§ **Written task**:
Working from the material below, print the lines from the line holding "Which is larger, the pink" through its final line, inclusive, exactly and with nothing else; pictures are excluded.
(begin)
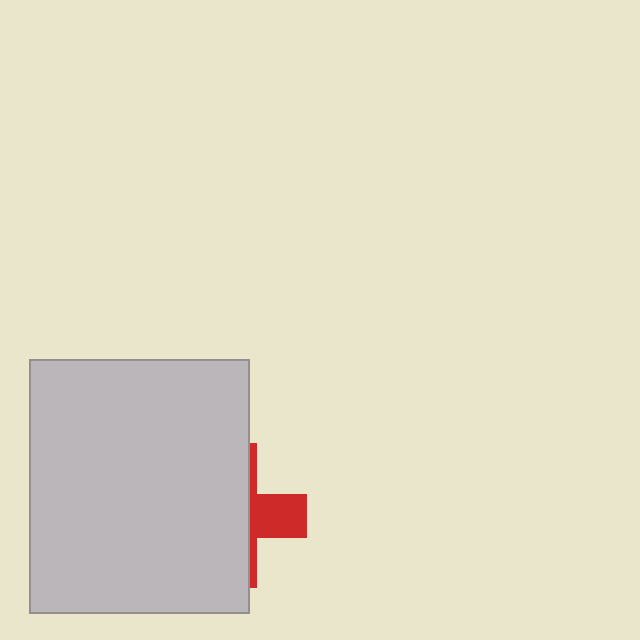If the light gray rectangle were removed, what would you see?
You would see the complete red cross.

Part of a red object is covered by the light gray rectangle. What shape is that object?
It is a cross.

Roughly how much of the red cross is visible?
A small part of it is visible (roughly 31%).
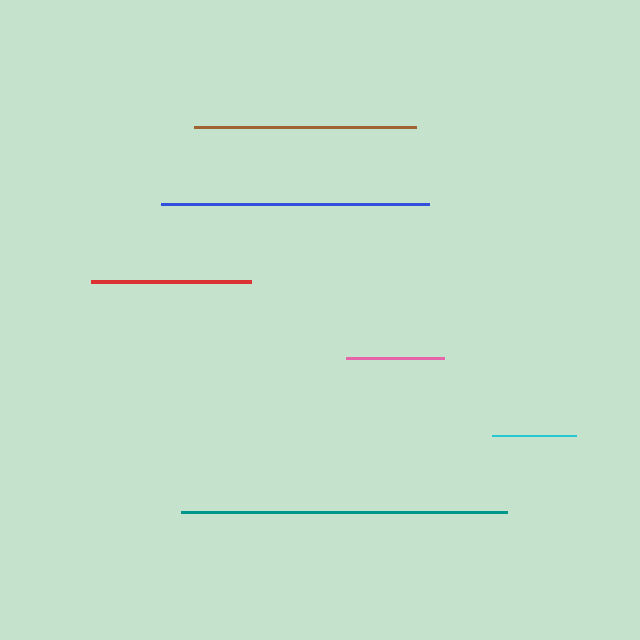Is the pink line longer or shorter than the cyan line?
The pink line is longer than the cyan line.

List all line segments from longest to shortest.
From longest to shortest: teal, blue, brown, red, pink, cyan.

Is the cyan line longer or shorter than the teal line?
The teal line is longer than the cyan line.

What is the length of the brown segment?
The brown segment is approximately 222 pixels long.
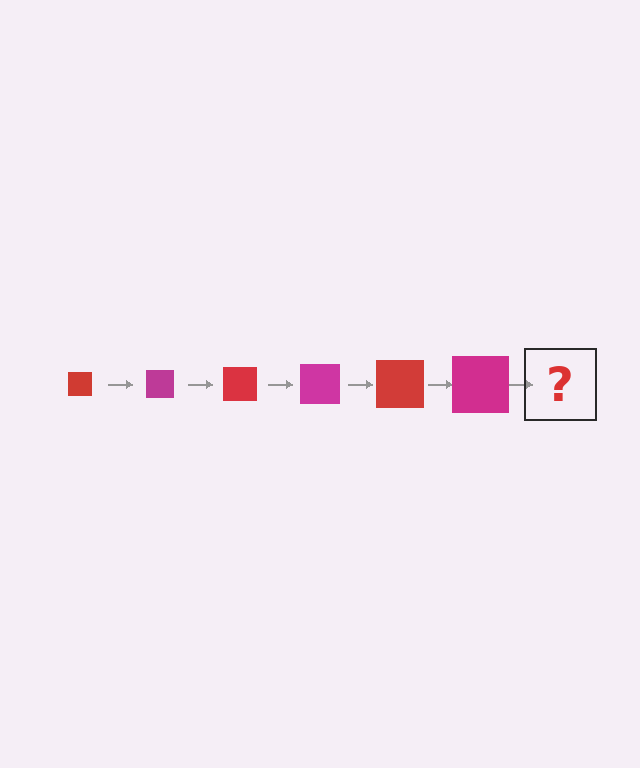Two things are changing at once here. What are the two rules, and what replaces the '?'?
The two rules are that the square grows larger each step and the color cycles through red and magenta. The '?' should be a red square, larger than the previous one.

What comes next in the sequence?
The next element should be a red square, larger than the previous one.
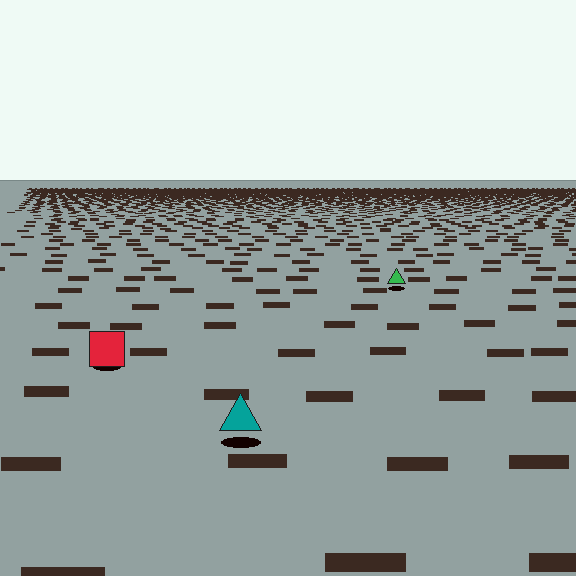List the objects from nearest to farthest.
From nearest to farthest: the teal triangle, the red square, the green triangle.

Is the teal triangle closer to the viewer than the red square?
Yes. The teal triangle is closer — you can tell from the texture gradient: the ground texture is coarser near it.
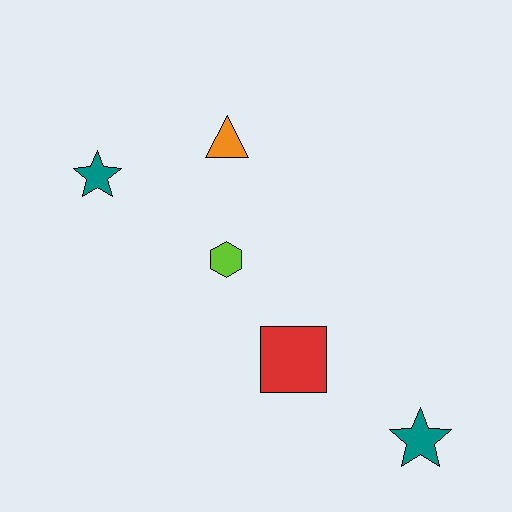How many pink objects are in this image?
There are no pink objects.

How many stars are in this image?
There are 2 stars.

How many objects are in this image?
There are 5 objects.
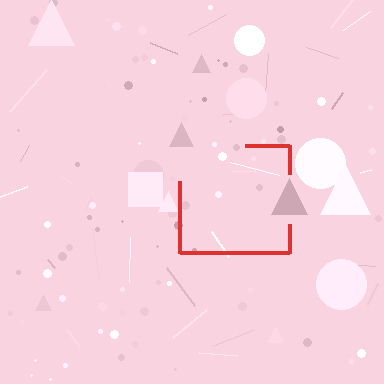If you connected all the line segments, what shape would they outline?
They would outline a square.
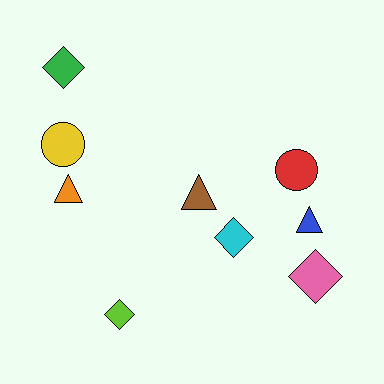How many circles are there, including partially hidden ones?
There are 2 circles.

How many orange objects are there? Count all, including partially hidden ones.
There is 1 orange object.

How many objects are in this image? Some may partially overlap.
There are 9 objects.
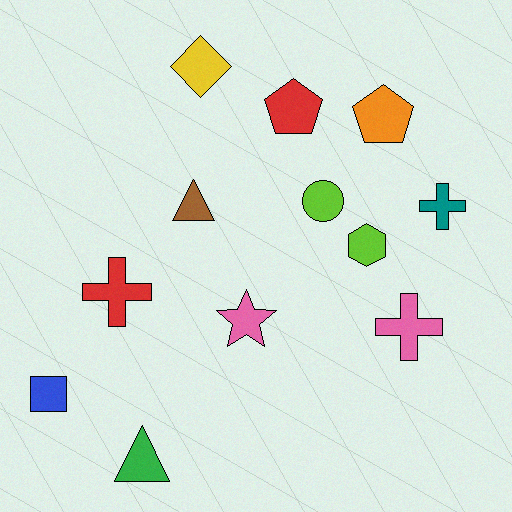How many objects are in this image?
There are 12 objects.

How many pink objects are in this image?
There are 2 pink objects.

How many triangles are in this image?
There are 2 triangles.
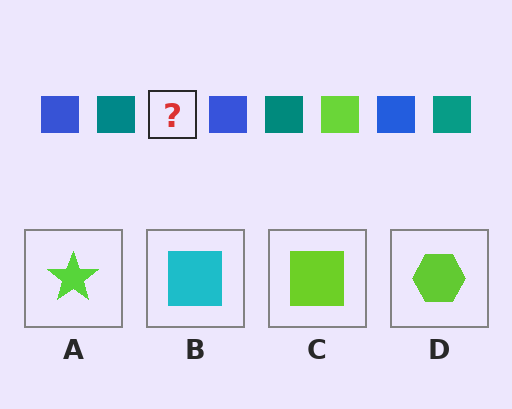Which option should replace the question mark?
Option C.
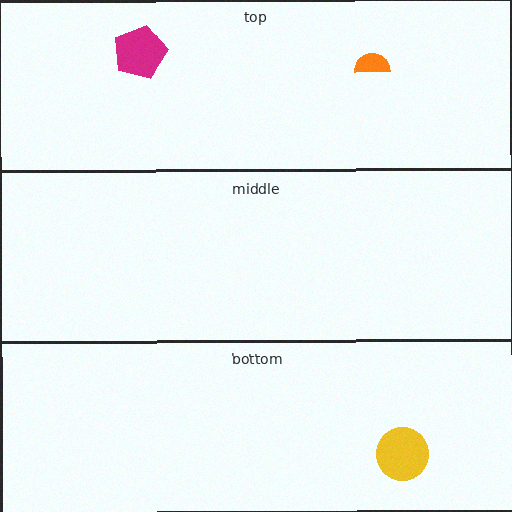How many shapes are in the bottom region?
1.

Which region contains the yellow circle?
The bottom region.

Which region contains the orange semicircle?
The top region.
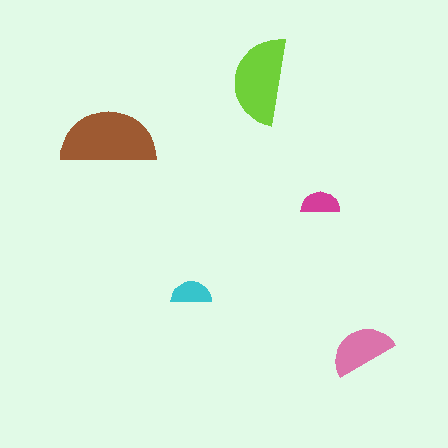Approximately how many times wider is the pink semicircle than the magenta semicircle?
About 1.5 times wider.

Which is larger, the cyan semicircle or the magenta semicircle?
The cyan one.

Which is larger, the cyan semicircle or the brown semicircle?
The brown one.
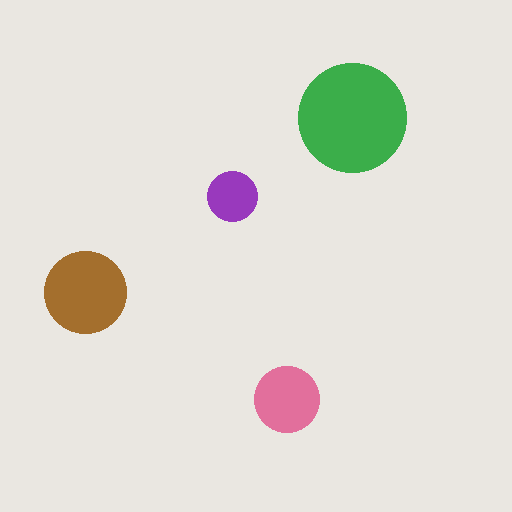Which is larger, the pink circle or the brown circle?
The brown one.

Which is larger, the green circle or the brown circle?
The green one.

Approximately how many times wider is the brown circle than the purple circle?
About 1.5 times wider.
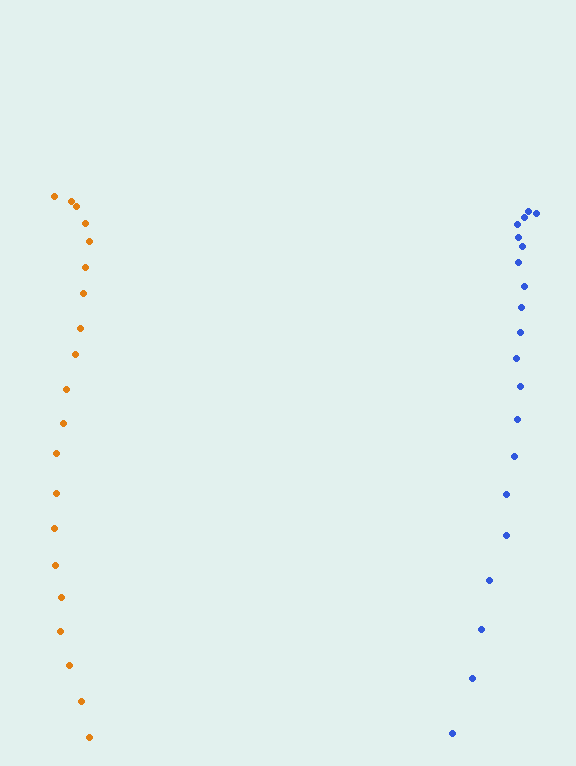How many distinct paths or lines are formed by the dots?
(end)
§ **Task result**:
Which is larger, the pink circle or the brown circle?
The brown one.

Which is larger, the green circle or the brown circle?
The green one.

Approximately how many times wider is the brown circle than the purple circle?
About 1.5 times wider.
How many distinct paths or lines are formed by the dots?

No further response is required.